*Requirements*: Write out each line of the listing as it stands, without the images.

*Data supplied*:
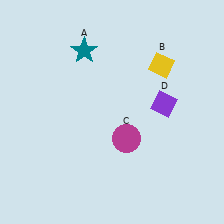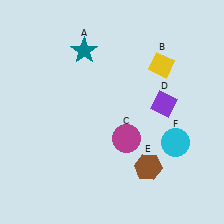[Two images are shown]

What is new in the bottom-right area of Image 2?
A brown hexagon (E) was added in the bottom-right area of Image 2.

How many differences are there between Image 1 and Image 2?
There are 2 differences between the two images.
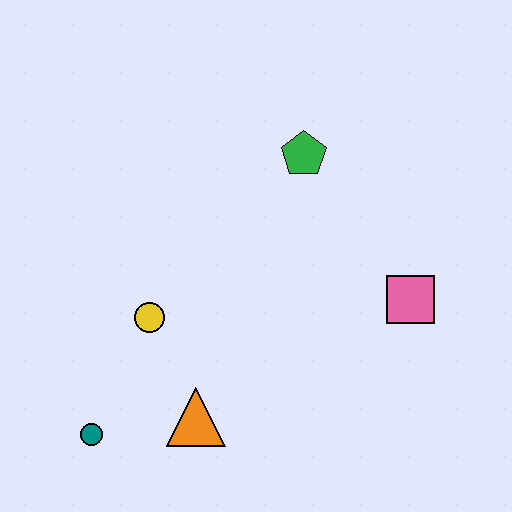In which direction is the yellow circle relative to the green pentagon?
The yellow circle is below the green pentagon.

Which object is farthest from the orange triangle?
The green pentagon is farthest from the orange triangle.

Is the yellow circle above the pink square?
No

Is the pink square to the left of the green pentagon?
No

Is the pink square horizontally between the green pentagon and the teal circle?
No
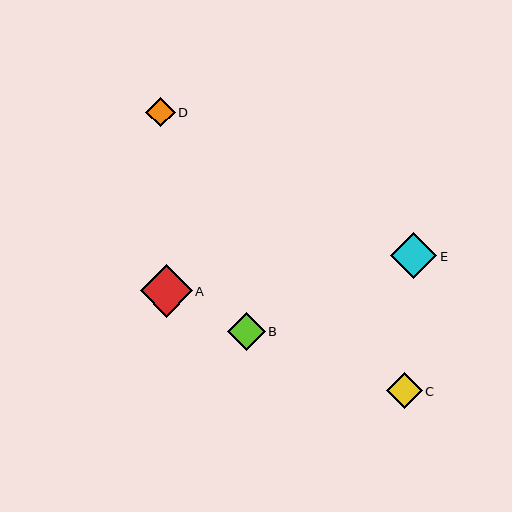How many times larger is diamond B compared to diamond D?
Diamond B is approximately 1.3 times the size of diamond D.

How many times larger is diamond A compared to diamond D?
Diamond A is approximately 1.8 times the size of diamond D.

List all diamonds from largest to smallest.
From largest to smallest: A, E, B, C, D.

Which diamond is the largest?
Diamond A is the largest with a size of approximately 52 pixels.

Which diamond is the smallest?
Diamond D is the smallest with a size of approximately 29 pixels.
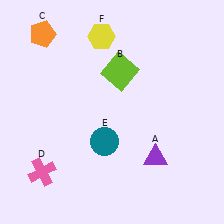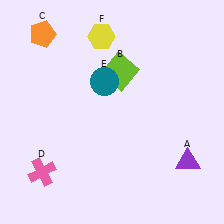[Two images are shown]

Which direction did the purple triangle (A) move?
The purple triangle (A) moved right.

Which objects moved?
The objects that moved are: the purple triangle (A), the teal circle (E).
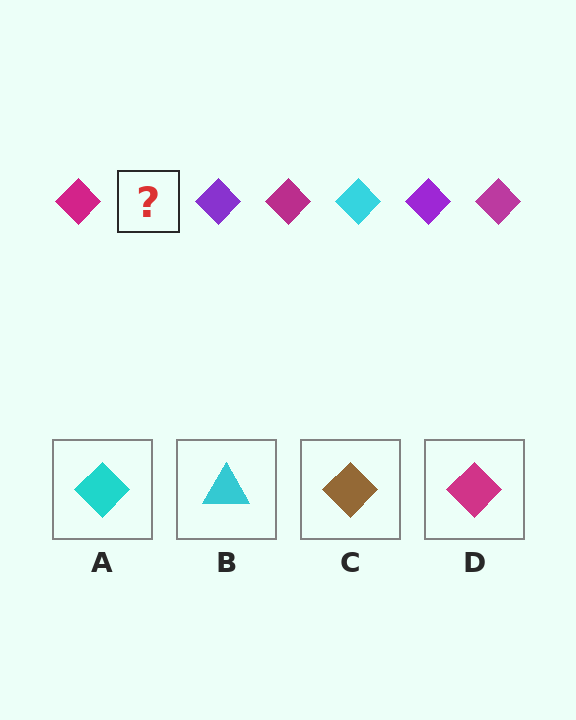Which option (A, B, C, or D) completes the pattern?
A.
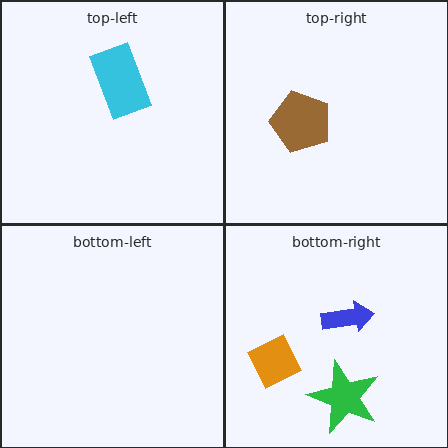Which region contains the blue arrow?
The bottom-right region.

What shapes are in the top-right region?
The brown pentagon.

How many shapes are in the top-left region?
1.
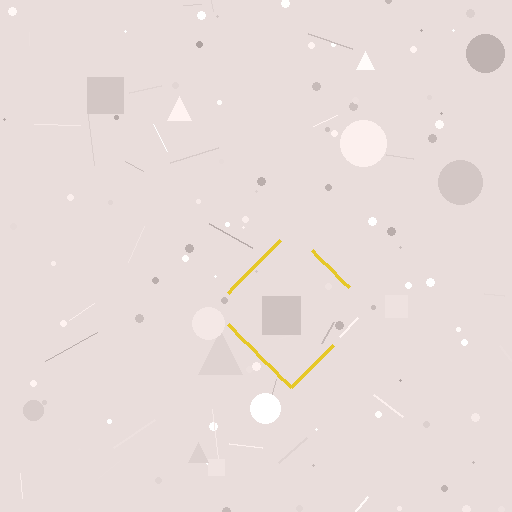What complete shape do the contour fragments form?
The contour fragments form a diamond.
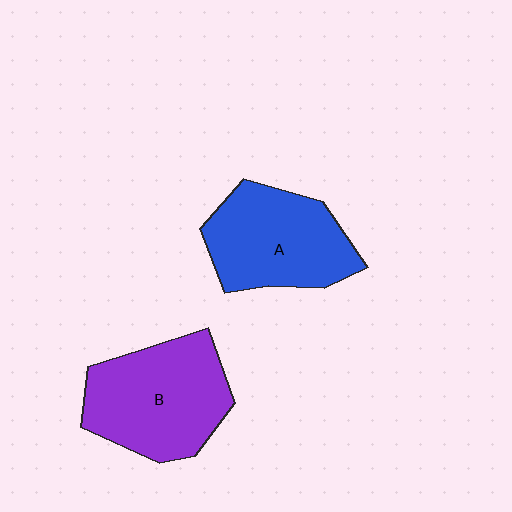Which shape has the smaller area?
Shape A (blue).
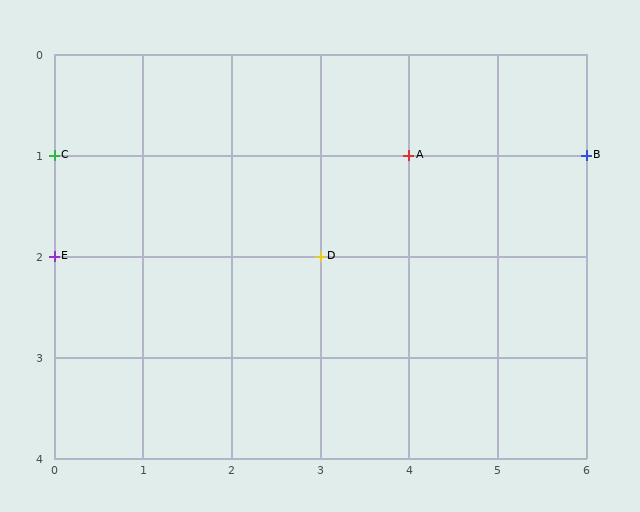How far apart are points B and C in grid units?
Points B and C are 6 columns apart.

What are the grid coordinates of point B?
Point B is at grid coordinates (6, 1).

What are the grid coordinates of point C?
Point C is at grid coordinates (0, 1).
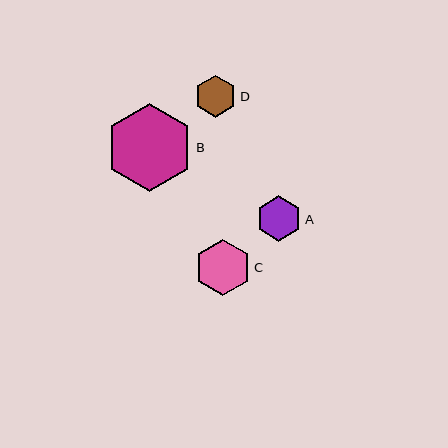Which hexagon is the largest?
Hexagon B is the largest with a size of approximately 88 pixels.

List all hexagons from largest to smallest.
From largest to smallest: B, C, A, D.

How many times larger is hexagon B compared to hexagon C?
Hexagon B is approximately 1.6 times the size of hexagon C.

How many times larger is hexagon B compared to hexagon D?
Hexagon B is approximately 2.1 times the size of hexagon D.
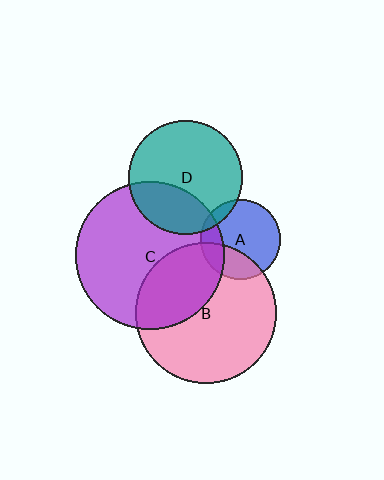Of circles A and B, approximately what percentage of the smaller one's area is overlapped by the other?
Approximately 30%.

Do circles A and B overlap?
Yes.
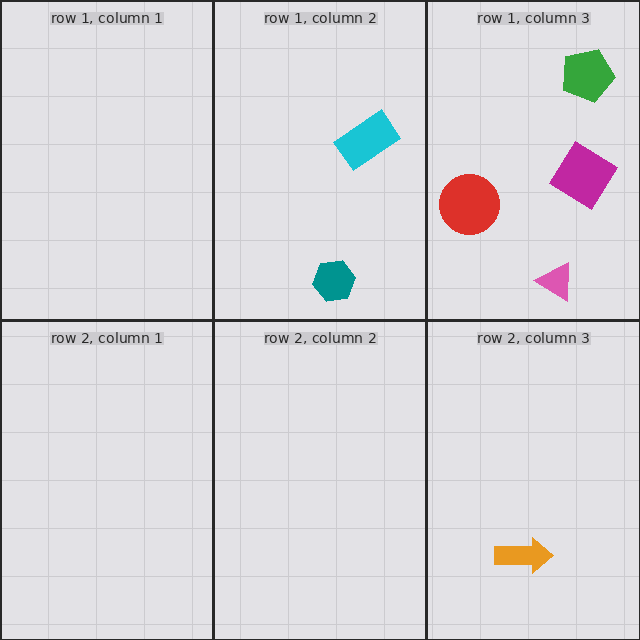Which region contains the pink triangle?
The row 1, column 3 region.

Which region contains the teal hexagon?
The row 1, column 2 region.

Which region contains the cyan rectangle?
The row 1, column 2 region.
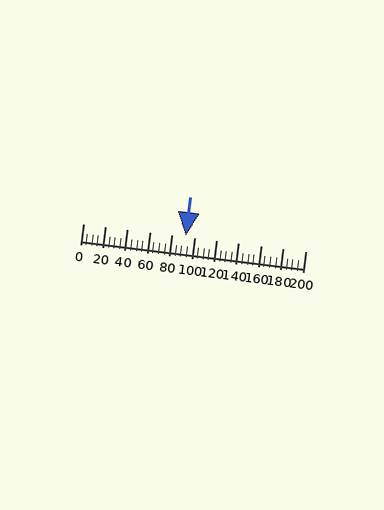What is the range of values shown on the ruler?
The ruler shows values from 0 to 200.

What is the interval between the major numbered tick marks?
The major tick marks are spaced 20 units apart.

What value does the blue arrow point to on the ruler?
The blue arrow points to approximately 93.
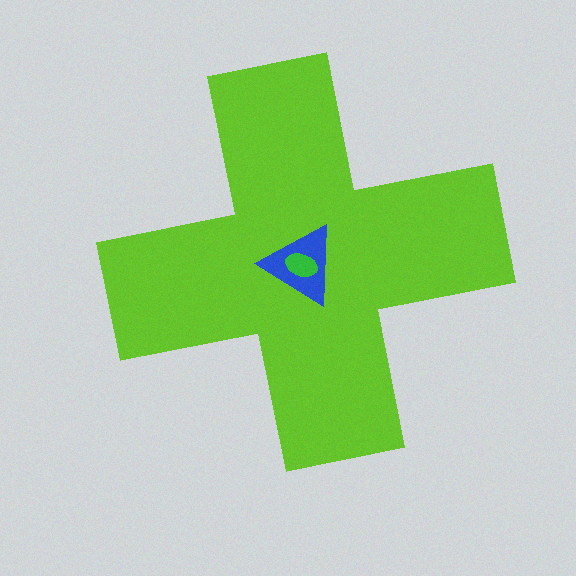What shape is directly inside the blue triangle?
The green ellipse.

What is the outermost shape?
The lime cross.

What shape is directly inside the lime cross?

*Result of the exercise*:
[Two images are shown]

What is new in the bottom-right area of Image 2?
A brown hexagon (E) was added in the bottom-right area of Image 2.

How many differences are there between Image 1 and Image 2?
There are 2 differences between the two images.
In which direction is the yellow circle relative to the green pentagon?
The yellow circle is below the green pentagon.

Which object is farthest from the orange triangle?
The green pentagon is farthest from the orange triangle.

Is the yellow circle above the pink square?
No

Is the pink square to the left of the green pentagon?
No

Is the pink square horizontally between the green pentagon and the teal circle?
No
How many times larger is diamond B compared to diamond D?
Diamond B is approximately 1.3 times the size of diamond D.

How many times larger is diamond A compared to diamond D?
Diamond A is approximately 1.8 times the size of diamond D.

List all diamonds from largest to smallest.
From largest to smallest: A, E, B, C, D.

Which diamond is the largest?
Diamond A is the largest with a size of approximately 52 pixels.

Which diamond is the smallest?
Diamond D is the smallest with a size of approximately 29 pixels.
[Two images are shown]

Which direction did the purple triangle (A) move?
The purple triangle (A) moved right.

Which objects moved?
The objects that moved are: the purple triangle (A), the teal circle (E).
Which option (A, B, C, or D) completes the pattern?
A.
Which region contains the blue arrow?
The bottom-right region.

What shapes are in the top-right region?
The brown pentagon.

How many shapes are in the top-left region?
1.
What complete shape do the contour fragments form?
The contour fragments form a diamond.
Which shape has the smaller area?
Shape A (blue).
How far apart are points B and C in grid units?
Points B and C are 6 columns apart.

What are the grid coordinates of point B?
Point B is at grid coordinates (6, 1).

What are the grid coordinates of point C?
Point C is at grid coordinates (0, 1).
Which hexagon is the largest?
Hexagon B is the largest with a size of approximately 88 pixels.

List all hexagons from largest to smallest.
From largest to smallest: B, C, A, D.

How many times larger is hexagon B compared to hexagon C?
Hexagon B is approximately 1.6 times the size of hexagon C.

How many times larger is hexagon B compared to hexagon D?
Hexagon B is approximately 2.1 times the size of hexagon D.
Of circles A and B, approximately what percentage of the smaller one's area is overlapped by the other?
Approximately 30%.

Do circles A and B overlap?
Yes.
Which region contains the pink triangle?
The row 1, column 3 region.

Which region contains the teal hexagon?
The row 1, column 2 region.

Which region contains the cyan rectangle?
The row 1, column 2 region.
What is the range of values shown on the ruler?
The ruler shows values from 0 to 200.

What is the interval between the major numbered tick marks?
The major tick marks are spaced 20 units apart.

What value does the blue arrow point to on the ruler?
The blue arrow points to approximately 93.
What shape is directly inside the blue triangle?
The green ellipse.

What is the outermost shape?
The lime cross.

What shape is directly inside the lime cross?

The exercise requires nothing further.